[Work to be completed]: Copy out the entries in full and with complete accuracy; pictures are excluded.

# Available data start

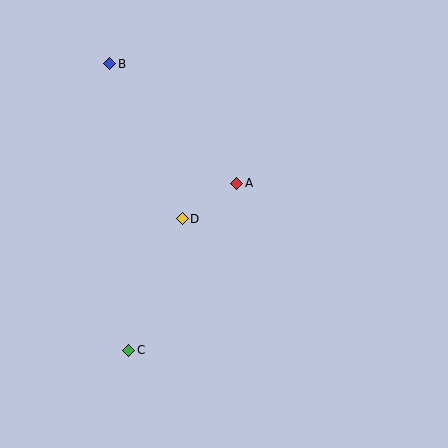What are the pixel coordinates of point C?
Point C is at (129, 350).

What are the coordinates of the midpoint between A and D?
The midpoint between A and D is at (210, 201).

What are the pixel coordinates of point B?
Point B is at (110, 64).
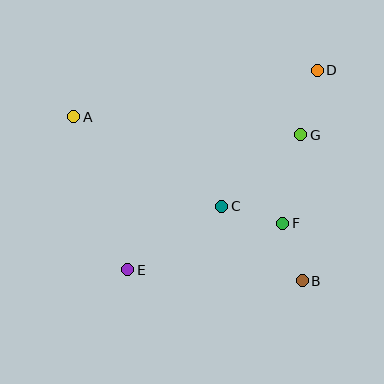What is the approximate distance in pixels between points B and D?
The distance between B and D is approximately 211 pixels.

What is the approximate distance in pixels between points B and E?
The distance between B and E is approximately 175 pixels.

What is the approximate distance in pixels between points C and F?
The distance between C and F is approximately 64 pixels.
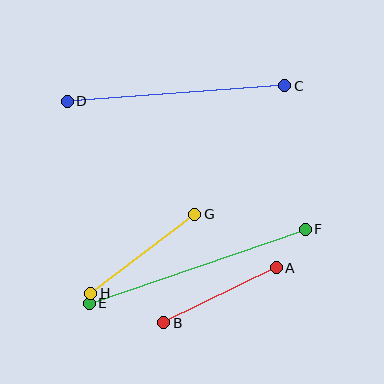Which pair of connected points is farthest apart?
Points E and F are farthest apart.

# Available data end

[Task solution]:
What are the pixel coordinates of point C?
Point C is at (129, 350).

What are the coordinates of the midpoint between A and D?
The midpoint between A and D is at (210, 201).

What are the pixel coordinates of point B?
Point B is at (110, 64).
What is the approximate distance in pixels between points B and D?
The distance between B and D is approximately 211 pixels.

What is the approximate distance in pixels between points B and E?
The distance between B and E is approximately 175 pixels.

What is the approximate distance in pixels between points C and F?
The distance between C and F is approximately 64 pixels.
Which pair of connected points is farthest apart?
Points E and F are farthest apart.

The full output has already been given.